Objective
Each line from the one containing "Describe what you see in this image." through the one containing "How is the boundary" is to be retyped exactly, both end lines included, and all other lines left out.

Material provided
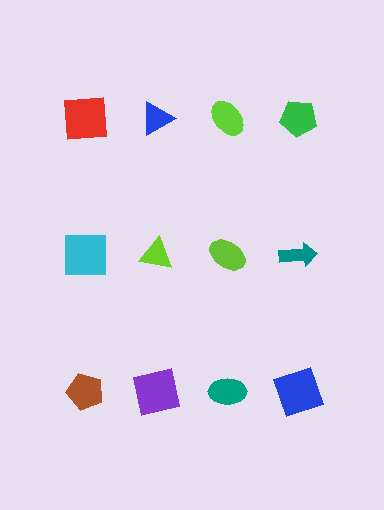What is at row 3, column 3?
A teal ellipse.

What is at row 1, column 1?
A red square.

...

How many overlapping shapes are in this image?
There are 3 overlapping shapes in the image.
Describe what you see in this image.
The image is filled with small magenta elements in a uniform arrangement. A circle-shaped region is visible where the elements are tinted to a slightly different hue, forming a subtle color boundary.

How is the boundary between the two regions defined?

Exercise output
Describe what you see in this image.
The image is filled with small magenta elements in a uniform arrangement. A circle-shaped region is visible where the elements are tinted to a slightly different hue, forming a subtle color boundary.

How is the boundary between the two regions defined?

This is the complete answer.